- [Material for the task]
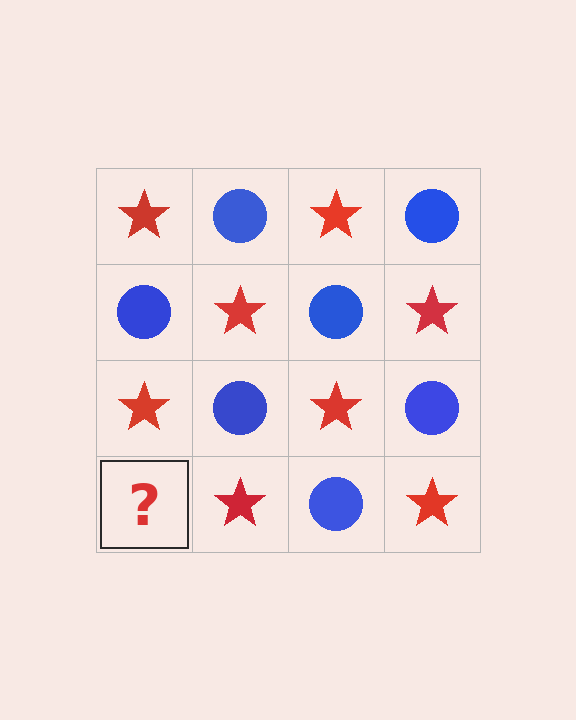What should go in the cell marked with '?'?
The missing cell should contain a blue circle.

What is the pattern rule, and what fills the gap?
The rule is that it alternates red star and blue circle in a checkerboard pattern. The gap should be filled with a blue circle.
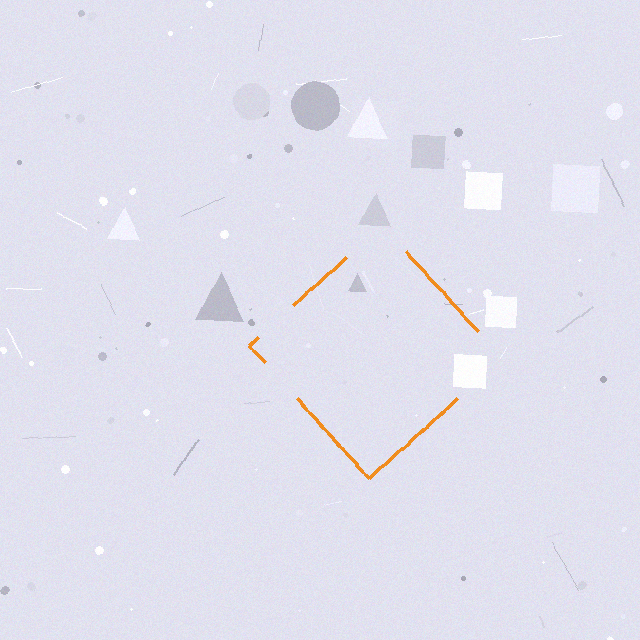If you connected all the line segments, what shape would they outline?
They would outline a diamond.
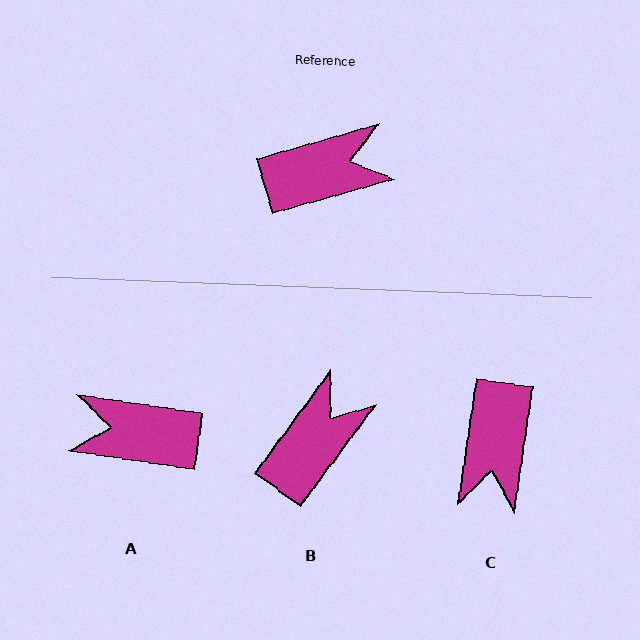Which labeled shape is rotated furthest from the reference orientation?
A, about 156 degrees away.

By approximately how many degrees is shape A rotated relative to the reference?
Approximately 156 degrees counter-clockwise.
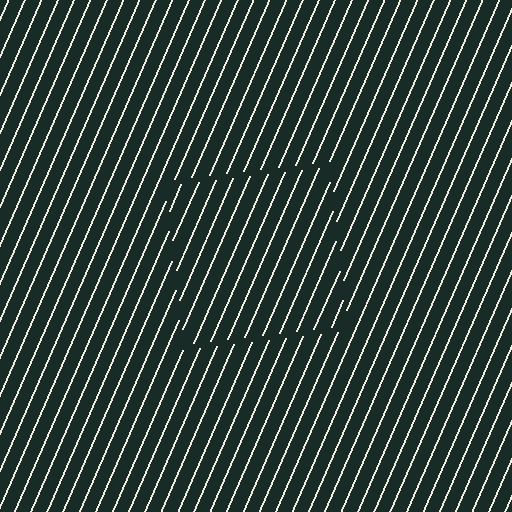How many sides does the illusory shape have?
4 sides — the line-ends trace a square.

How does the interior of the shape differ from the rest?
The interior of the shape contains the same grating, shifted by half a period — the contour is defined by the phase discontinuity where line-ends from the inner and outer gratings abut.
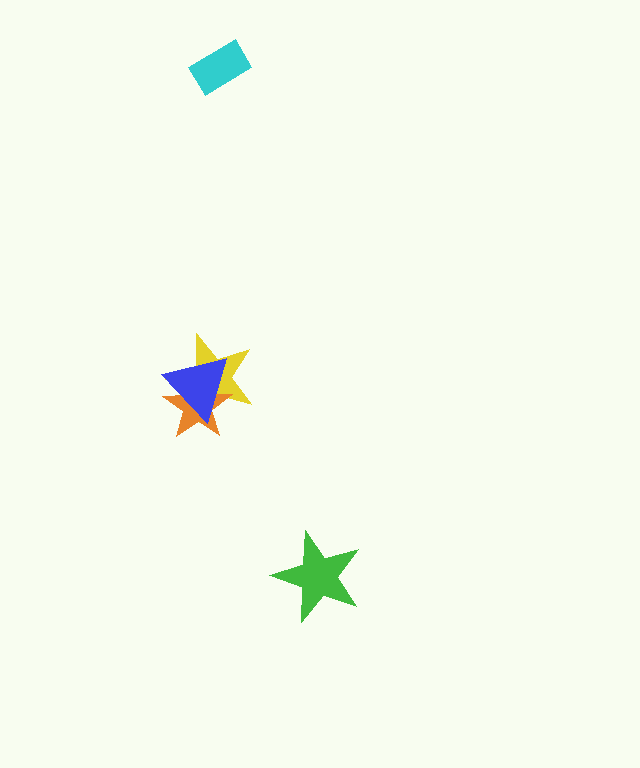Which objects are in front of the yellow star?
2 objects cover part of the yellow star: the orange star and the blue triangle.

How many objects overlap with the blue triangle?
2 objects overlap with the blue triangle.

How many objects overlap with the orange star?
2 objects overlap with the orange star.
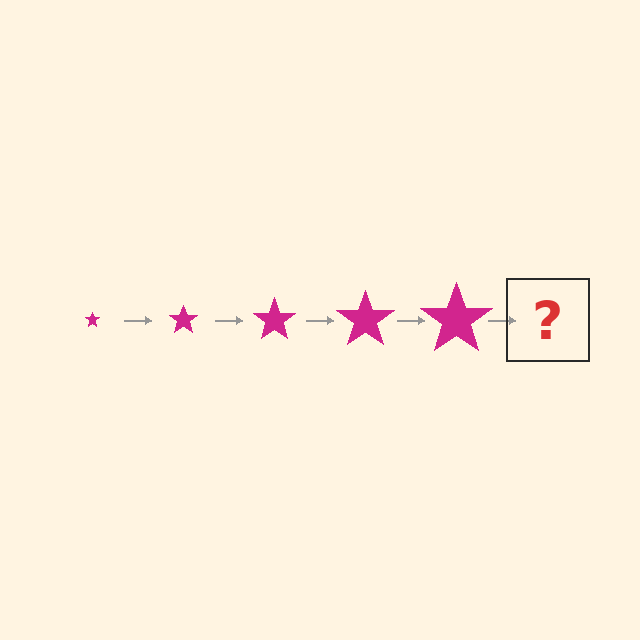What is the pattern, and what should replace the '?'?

- [Problem to work on] Begin with the line containing "Which objects are" and end with the final line of the data, printing those lines exactly and only; pictures are left out.

- [Solution to the exercise]
Which objects are in front of the yellow star?
2 objects cover part of the yellow star: the orange star and the blue triangle.

How many objects overlap with the blue triangle?
2 objects overlap with the blue triangle.

How many objects overlap with the orange star?
2 objects overlap with the orange star.
What is the pattern, and what should replace the '?'?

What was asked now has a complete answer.